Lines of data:
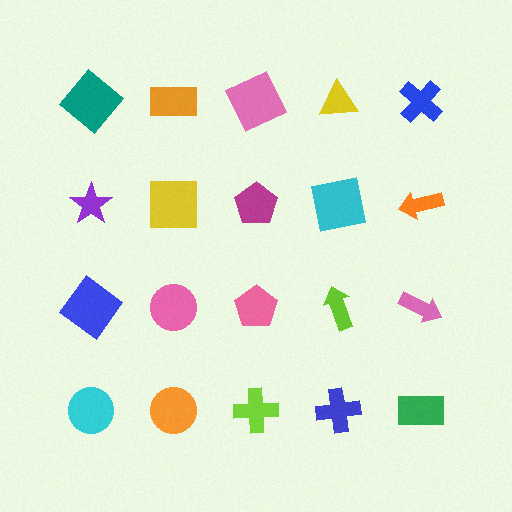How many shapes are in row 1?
5 shapes.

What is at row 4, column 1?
A cyan circle.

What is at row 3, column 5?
A pink arrow.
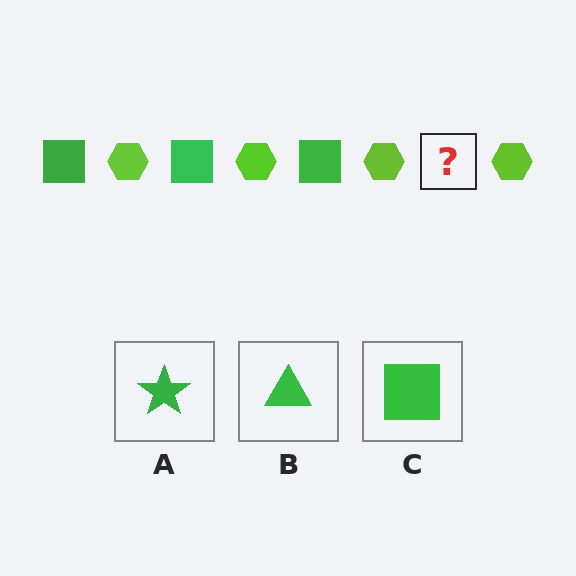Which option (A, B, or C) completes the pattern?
C.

What you have to do: Retype everything in the material word for word, minus pictures.

Exercise response:
How many shapes are in row 1?
5 shapes.

What is at row 4, column 1?
A cyan circle.

What is at row 3, column 5?
A pink arrow.
Which option (A, B, or C) completes the pattern?
C.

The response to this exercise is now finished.